(Data for this task):
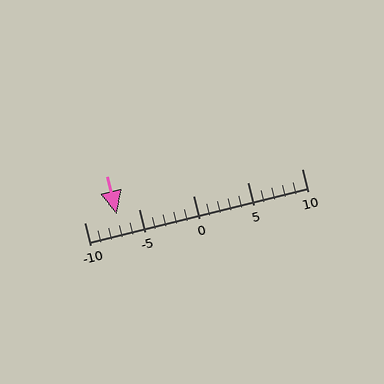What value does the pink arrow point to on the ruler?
The pink arrow points to approximately -7.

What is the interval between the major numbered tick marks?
The major tick marks are spaced 5 units apart.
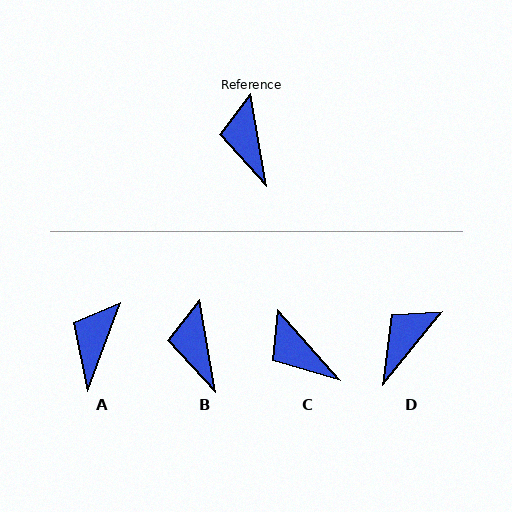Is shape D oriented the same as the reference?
No, it is off by about 49 degrees.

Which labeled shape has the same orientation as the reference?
B.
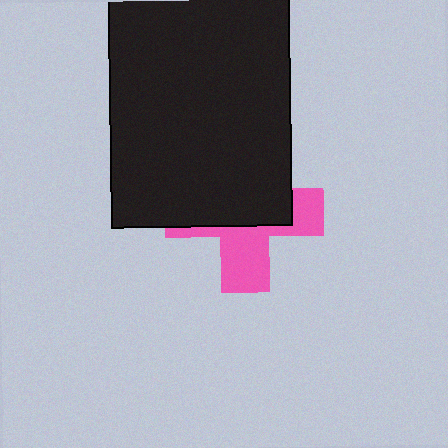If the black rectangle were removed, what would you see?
You would see the complete pink cross.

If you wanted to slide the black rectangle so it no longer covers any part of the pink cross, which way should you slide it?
Slide it up — that is the most direct way to separate the two shapes.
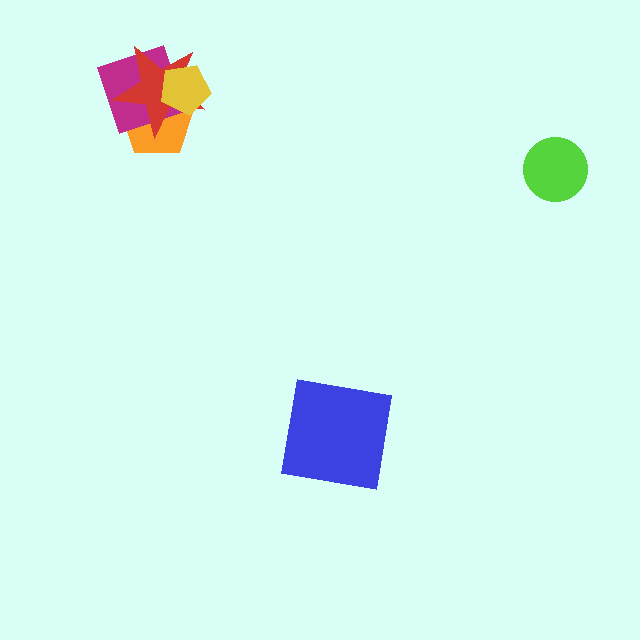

(Problem): Copy the material above exactly and drop the pictures.

(Answer to the task):
What value does the pink arrow point to on the ruler?
The pink arrow points to approximately -7.

What is the interval between the major numbered tick marks?
The major tick marks are spaced 5 units apart.
Is shape D oriented the same as the reference?
No, it is off by about 49 degrees.

Which labeled shape has the same orientation as the reference?
B.
If the black rectangle were removed, what would you see?
You would see the complete pink cross.

If you wanted to slide the black rectangle so it no longer covers any part of the pink cross, which way should you slide it?
Slide it up — that is the most direct way to separate the two shapes.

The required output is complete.